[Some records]

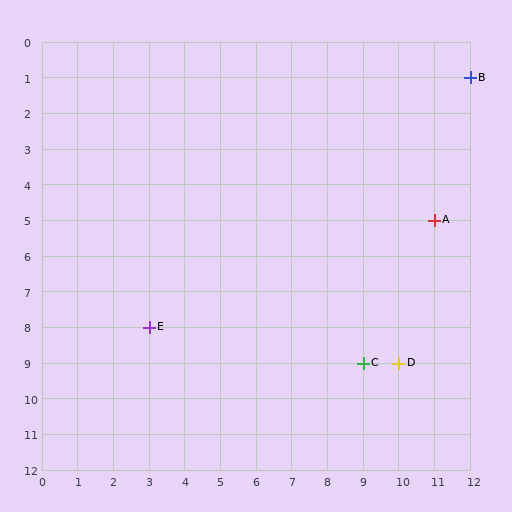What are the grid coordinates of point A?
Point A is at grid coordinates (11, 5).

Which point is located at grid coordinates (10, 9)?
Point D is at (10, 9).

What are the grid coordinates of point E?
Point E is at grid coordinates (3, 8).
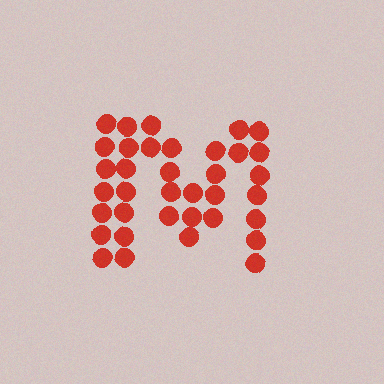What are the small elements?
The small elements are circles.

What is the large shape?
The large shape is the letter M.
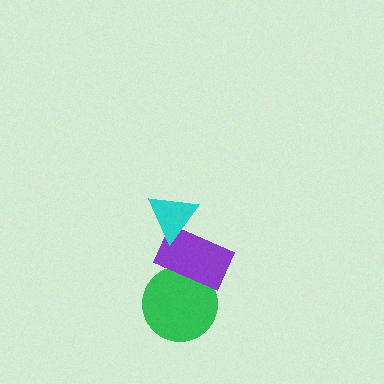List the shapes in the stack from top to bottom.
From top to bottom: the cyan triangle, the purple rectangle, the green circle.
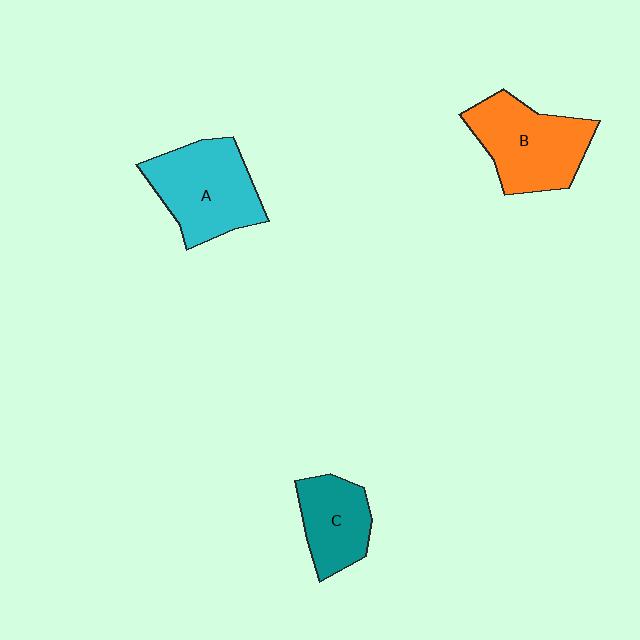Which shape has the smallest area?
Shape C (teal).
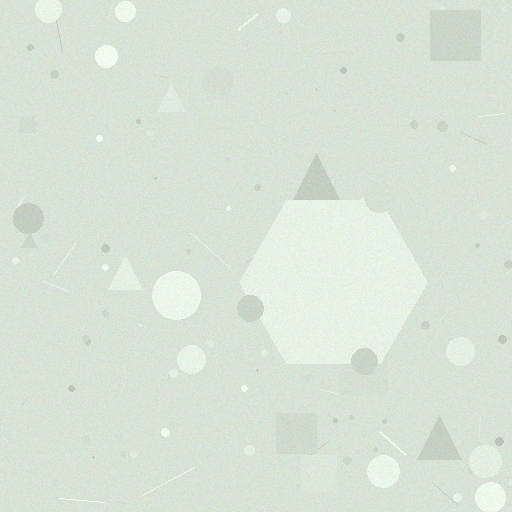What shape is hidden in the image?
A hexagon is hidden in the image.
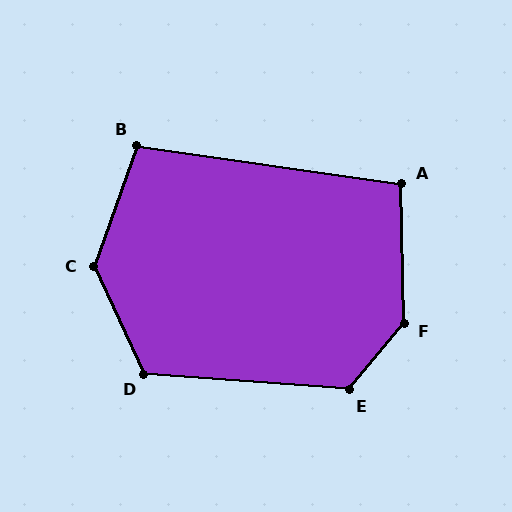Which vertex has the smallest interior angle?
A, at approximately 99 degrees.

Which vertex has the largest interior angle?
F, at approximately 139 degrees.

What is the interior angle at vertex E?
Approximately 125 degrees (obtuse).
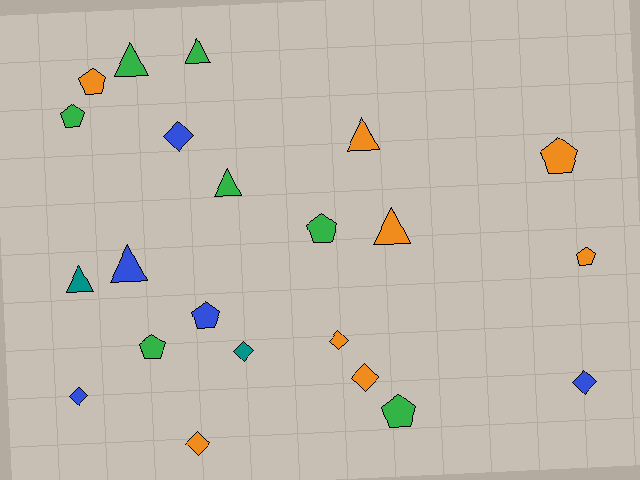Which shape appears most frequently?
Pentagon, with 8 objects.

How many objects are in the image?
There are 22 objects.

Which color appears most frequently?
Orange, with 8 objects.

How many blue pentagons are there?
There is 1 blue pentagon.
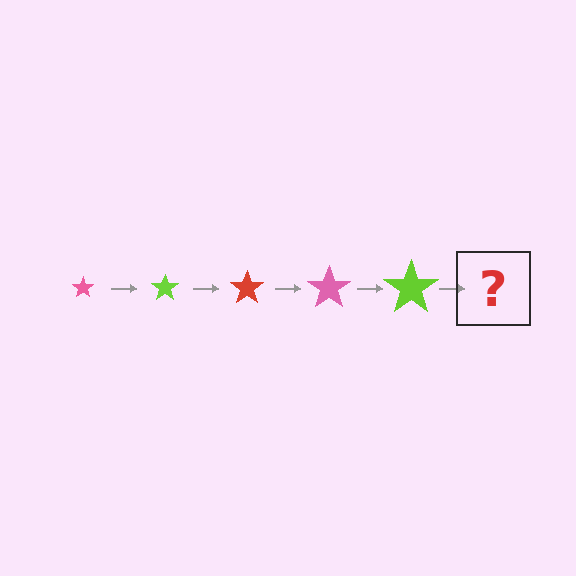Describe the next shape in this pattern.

**TASK GOAL:** Leave out every picture, and write out exactly the lines from the one bearing "Which point is" through the final line.

**RESPONSE:**
Which point is located at grid coordinates (10, 9)?
Point D is at (10, 9).

What are the grid coordinates of point E?
Point E is at grid coordinates (3, 8).
What are the small elements?
The small elements are circles.

What is the large shape?
The large shape is the letter M.
List the shapes in the stack from top to bottom.
From top to bottom: the cyan triangle, the purple rectangle, the green circle.
Which shape has the smallest area?
Shape C (teal).
What shape is hidden in the image?
A hexagon is hidden in the image.
Which vertex has the smallest interior angle?
A, at approximately 99 degrees.

Which vertex has the largest interior angle?
F, at approximately 139 degrees.

What is the interior angle at vertex E?
Approximately 125 degrees (obtuse).
Which shape appears most frequently?
Pentagon, with 8 objects.

How many objects are in the image?
There are 22 objects.

Which color appears most frequently?
Orange, with 8 objects.

How many blue pentagons are there?
There is 1 blue pentagon.
Describe the next shape in this pattern.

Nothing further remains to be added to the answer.